Omit all pictures. Quote the lines from the one with "Which object is closest to the purple star?" through the end of the listing below, exactly as they appear.

**Entries**
......

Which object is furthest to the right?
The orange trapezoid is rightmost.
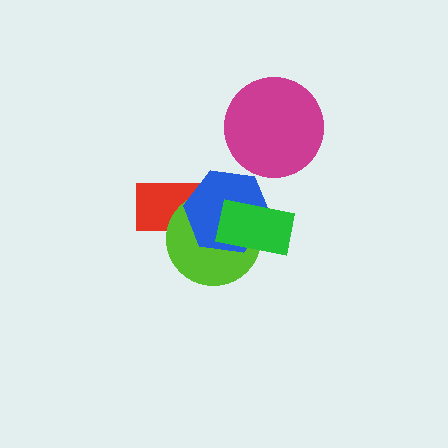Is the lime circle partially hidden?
Yes, it is partially covered by another shape.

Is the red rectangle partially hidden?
Yes, it is partially covered by another shape.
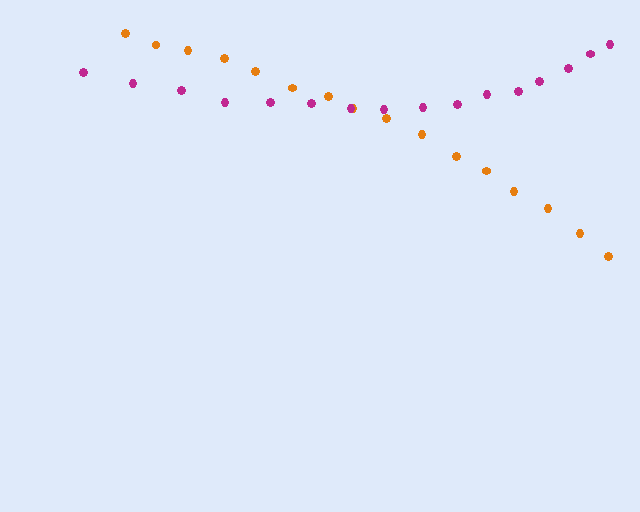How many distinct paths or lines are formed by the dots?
There are 2 distinct paths.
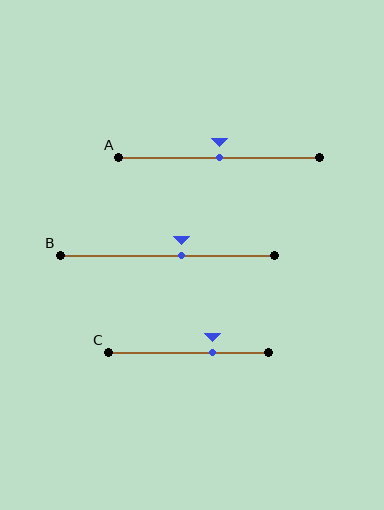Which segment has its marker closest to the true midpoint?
Segment A has its marker closest to the true midpoint.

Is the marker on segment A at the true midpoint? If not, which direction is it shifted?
Yes, the marker on segment A is at the true midpoint.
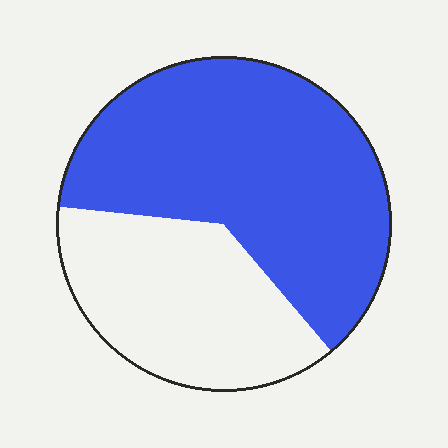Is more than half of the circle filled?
Yes.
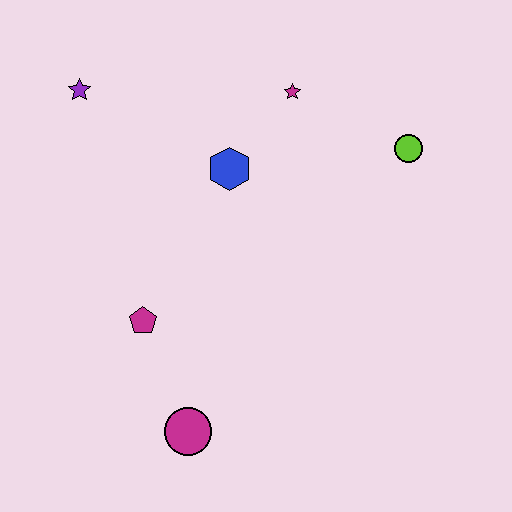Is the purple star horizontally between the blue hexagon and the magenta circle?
No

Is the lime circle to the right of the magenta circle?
Yes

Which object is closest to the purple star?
The blue hexagon is closest to the purple star.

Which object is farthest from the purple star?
The magenta circle is farthest from the purple star.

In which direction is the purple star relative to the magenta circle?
The purple star is above the magenta circle.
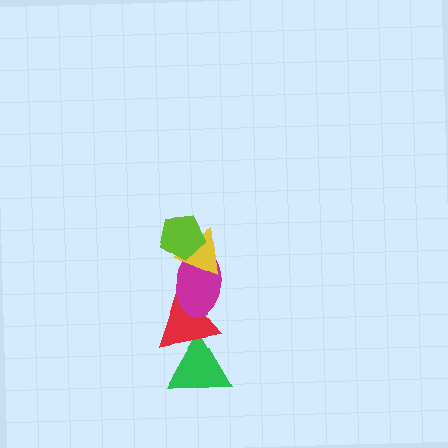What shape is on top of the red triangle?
The magenta ellipse is on top of the red triangle.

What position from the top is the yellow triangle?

......

**Expected answer**
Which object is closest to the purple star?
The blue hexagon is closest to the purple star.

Which object is farthest from the purple star?
The magenta circle is farthest from the purple star.

In which direction is the purple star relative to the magenta circle?
The purple star is above the magenta circle.
What shape is on top of the red triangle?
The magenta ellipse is on top of the red triangle.

What position from the top is the yellow triangle?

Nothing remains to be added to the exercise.